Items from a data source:
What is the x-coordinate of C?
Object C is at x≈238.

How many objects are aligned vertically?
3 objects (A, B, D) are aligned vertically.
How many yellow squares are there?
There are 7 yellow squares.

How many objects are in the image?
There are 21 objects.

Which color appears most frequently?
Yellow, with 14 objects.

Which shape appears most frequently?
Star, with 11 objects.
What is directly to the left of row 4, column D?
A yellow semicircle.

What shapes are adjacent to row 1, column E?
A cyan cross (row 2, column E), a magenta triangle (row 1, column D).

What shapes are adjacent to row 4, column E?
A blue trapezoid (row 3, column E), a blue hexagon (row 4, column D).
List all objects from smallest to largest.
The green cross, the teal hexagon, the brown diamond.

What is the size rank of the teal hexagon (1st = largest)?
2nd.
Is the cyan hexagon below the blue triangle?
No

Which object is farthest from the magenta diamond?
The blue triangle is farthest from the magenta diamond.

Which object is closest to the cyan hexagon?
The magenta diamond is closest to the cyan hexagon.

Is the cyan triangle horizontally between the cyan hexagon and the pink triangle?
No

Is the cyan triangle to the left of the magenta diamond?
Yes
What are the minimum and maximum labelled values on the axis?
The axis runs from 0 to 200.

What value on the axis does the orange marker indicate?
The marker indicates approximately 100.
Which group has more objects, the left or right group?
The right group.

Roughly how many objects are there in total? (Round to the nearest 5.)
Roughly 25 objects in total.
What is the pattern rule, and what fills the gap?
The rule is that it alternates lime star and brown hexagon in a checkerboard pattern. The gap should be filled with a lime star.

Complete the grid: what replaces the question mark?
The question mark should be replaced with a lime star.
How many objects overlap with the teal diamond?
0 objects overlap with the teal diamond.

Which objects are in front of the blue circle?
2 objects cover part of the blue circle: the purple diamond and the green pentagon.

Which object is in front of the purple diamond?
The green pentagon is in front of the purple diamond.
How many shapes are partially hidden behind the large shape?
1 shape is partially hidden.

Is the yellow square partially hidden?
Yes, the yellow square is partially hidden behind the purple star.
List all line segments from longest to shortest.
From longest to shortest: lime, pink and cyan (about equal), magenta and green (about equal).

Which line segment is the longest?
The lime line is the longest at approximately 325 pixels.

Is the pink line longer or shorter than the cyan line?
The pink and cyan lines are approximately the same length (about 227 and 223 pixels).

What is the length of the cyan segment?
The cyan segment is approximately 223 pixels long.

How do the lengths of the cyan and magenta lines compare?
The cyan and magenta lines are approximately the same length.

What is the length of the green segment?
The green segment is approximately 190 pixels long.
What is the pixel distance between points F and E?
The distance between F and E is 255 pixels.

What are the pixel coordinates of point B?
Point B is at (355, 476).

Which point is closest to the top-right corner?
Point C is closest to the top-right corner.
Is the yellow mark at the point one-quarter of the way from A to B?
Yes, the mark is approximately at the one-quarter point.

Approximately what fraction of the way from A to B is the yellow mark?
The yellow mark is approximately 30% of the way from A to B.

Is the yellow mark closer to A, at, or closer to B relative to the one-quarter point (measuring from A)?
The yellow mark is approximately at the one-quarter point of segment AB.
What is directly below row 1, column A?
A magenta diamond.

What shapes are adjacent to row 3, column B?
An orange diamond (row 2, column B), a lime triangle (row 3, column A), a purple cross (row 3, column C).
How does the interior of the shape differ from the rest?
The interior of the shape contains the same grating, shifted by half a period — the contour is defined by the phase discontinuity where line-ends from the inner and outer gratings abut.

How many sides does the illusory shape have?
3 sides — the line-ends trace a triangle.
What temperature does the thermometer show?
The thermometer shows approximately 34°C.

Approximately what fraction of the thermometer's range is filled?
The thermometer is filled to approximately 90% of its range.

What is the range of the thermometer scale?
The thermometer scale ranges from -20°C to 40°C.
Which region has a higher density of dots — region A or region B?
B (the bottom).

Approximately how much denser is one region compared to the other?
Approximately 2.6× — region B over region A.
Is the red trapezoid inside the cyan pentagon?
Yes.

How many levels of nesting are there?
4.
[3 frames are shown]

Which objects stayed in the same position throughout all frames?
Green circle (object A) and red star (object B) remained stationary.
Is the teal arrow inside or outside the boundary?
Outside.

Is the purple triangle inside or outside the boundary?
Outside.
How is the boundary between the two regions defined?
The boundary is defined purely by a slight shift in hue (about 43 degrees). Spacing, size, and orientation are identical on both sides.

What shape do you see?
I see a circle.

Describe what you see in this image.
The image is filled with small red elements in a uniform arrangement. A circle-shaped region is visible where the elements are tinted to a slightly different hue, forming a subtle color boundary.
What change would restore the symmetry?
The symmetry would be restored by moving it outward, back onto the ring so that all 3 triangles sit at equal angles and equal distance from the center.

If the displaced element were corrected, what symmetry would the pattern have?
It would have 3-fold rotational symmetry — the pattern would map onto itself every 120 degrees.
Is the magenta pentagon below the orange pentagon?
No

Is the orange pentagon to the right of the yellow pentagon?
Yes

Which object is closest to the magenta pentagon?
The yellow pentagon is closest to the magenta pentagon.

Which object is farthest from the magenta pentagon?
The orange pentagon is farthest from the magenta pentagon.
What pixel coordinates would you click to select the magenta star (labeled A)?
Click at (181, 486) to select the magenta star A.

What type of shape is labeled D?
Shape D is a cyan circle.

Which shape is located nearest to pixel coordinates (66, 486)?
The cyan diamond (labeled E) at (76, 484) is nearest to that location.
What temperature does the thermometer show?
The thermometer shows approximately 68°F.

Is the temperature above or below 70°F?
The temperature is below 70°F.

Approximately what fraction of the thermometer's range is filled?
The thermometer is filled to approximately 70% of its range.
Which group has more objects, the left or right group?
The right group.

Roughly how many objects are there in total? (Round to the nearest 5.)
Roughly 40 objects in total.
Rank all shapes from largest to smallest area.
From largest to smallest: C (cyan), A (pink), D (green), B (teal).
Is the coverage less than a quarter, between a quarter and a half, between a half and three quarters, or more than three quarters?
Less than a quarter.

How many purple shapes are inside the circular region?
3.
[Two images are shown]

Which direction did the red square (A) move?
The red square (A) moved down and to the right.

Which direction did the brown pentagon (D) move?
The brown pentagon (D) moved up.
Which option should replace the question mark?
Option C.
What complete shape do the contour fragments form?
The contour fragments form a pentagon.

**PROBLEM DETAILS**. Take the listing above and write it out again exactly.

**EXPECTED OUTPUT**.
What is the x-coordinate of C?
Object C is at x≈238.

How many objects are aligned vertically?
3 objects (A, B, D) are aligned vertically.
How many yellow squares are there?
There are 7 yellow squares.

How many objects are in the image?
There are 21 objects.

Which color appears most frequently?
Yellow, with 14 objects.

Which shape appears most frequently?
Star, with 11 objects.
What is directly to the left of row 4, column D?
A yellow semicircle.

What shapes are adjacent to row 1, column E?
A cyan cross (row 2, column E), a magenta triangle (row 1, column D).

What shapes are adjacent to row 4, column E?
A blue trapezoid (row 3, column E), a blue hexagon (row 4, column D).
List all objects from smallest to largest.
The green cross, the teal hexagon, the brown diamond.

What is the size rank of the teal hexagon (1st = largest)?
2nd.
Is the cyan hexagon below the blue triangle?
No

Which object is farthest from the magenta diamond?
The blue triangle is farthest from the magenta diamond.

Which object is closest to the cyan hexagon?
The magenta diamond is closest to the cyan hexagon.

Is the cyan triangle horizontally between the cyan hexagon and the pink triangle?
No

Is the cyan triangle to the left of the magenta diamond?
Yes
What are the minimum and maximum labelled values on the axis?
The axis runs from 0 to 200.

What value on the axis does the orange marker indicate?
The marker indicates approximately 100.
Which group has more objects, the left or right group?
The right group.

Roughly how many objects are there in total? (Round to the nearest 5.)
Roughly 25 objects in total.
What is the pattern rule, and what fills the gap?
The rule is that it alternates lime star and brown hexagon in a checkerboard pattern. The gap should be filled with a lime star.

Complete the grid: what replaces the question mark?
The question mark should be replaced with a lime star.
How many objects overlap with the teal diamond?
0 objects overlap with the teal diamond.

Which objects are in front of the blue circle?
2 objects cover part of the blue circle: the purple diamond and the green pentagon.

Which object is in front of the purple diamond?
The green pentagon is in front of the purple diamond.
How many shapes are partially hidden behind the large shape?
1 shape is partially hidden.

Is the yellow square partially hidden?
Yes, the yellow square is partially hidden behind the purple star.
List all line segments from longest to shortest.
From longest to shortest: lime, pink and cyan (about equal), magenta and green (about equal).

Which line segment is the longest?
The lime line is the longest at approximately 325 pixels.

Is the pink line longer or shorter than the cyan line?
The pink and cyan lines are approximately the same length (about 227 and 223 pixels).

What is the length of the cyan segment?
The cyan segment is approximately 223 pixels long.

How do the lengths of the cyan and magenta lines compare?
The cyan and magenta lines are approximately the same length.

What is the length of the green segment?
The green segment is approximately 190 pixels long.
What is the pixel distance between points F and E?
The distance between F and E is 255 pixels.

What are the pixel coordinates of point B?
Point B is at (355, 476).

Which point is closest to the top-right corner?
Point C is closest to the top-right corner.
Is the yellow mark at the point one-quarter of the way from A to B?
Yes, the mark is approximately at the one-quarter point.

Approximately what fraction of the way from A to B is the yellow mark?
The yellow mark is approximately 30% of the way from A to B.

Is the yellow mark closer to A, at, or closer to B relative to the one-quarter point (measuring from A)?
The yellow mark is approximately at the one-quarter point of segment AB.
What is directly below row 1, column A?
A magenta diamond.

What shapes are adjacent to row 3, column B?
An orange diamond (row 2, column B), a lime triangle (row 3, column A), a purple cross (row 3, column C).
How does the interior of the shape differ from the rest?
The interior of the shape contains the same grating, shifted by half a period — the contour is defined by the phase discontinuity where line-ends from the inner and outer gratings abut.

How many sides does the illusory shape have?
3 sides — the line-ends trace a triangle.
What temperature does the thermometer show?
The thermometer shows approximately 34°C.

Approximately what fraction of the thermometer's range is filled?
The thermometer is filled to approximately 90% of its range.

What is the range of the thermometer scale?
The thermometer scale ranges from -20°C to 40°C.
Which region has a higher density of dots — region A or region B?
B (the bottom).

Approximately how much denser is one region compared to the other?
Approximately 2.6× — region B over region A.
Is the red trapezoid inside the cyan pentagon?
Yes.

How many levels of nesting are there?
4.
[3 frames are shown]

Which objects stayed in the same position throughout all frames?
Green circle (object A) and red star (object B) remained stationary.
Is the teal arrow inside or outside the boundary?
Outside.

Is the purple triangle inside or outside the boundary?
Outside.
How is the boundary between the two regions defined?
The boundary is defined purely by a slight shift in hue (about 43 degrees). Spacing, size, and orientation are identical on both sides.

What shape do you see?
I see a circle.

Describe what you see in this image.
The image is filled with small red elements in a uniform arrangement. A circle-shaped region is visible where the elements are tinted to a slightly different hue, forming a subtle color boundary.
What change would restore the symmetry?
The symmetry would be restored by moving it outward, back onto the ring so that all 3 triangles sit at equal angles and equal distance from the center.

If the displaced element were corrected, what symmetry would the pattern have?
It would have 3-fold rotational symmetry — the pattern would map onto itself every 120 degrees.
Is the magenta pentagon below the orange pentagon?
No

Is the orange pentagon to the right of the yellow pentagon?
Yes

Which object is closest to the magenta pentagon?
The yellow pentagon is closest to the magenta pentagon.

Which object is farthest from the magenta pentagon?
The orange pentagon is farthest from the magenta pentagon.
What pixel coordinates would you click to select the magenta star (labeled A)?
Click at (181, 486) to select the magenta star A.

What type of shape is labeled D?
Shape D is a cyan circle.

Which shape is located nearest to pixel coordinates (66, 486)?
The cyan diamond (labeled E) at (76, 484) is nearest to that location.
What temperature does the thermometer show?
The thermometer shows approximately 68°F.

Is the temperature above or below 70°F?
The temperature is below 70°F.

Approximately what fraction of the thermometer's range is filled?
The thermometer is filled to approximately 70% of its range.
Which group has more objects, the left or right group?
The right group.

Roughly how many objects are there in total? (Round to the nearest 5.)
Roughly 40 objects in total.
Rank all shapes from largest to smallest area.
From largest to smallest: C (cyan), A (pink), D (green), B (teal).
Is the coverage less than a quarter, between a quarter and a half, between a half and three quarters, or more than three quarters?
Less than a quarter.

How many purple shapes are inside the circular region?
3.
[Two images are shown]

Which direction did the red square (A) move?
The red square (A) moved down and to the right.

Which direction did the brown pentagon (D) move?
The brown pentagon (D) moved up.
Which option should replace the question mark?
Option C.
What complete shape do the contour fragments form?
The contour fragments form a pentagon.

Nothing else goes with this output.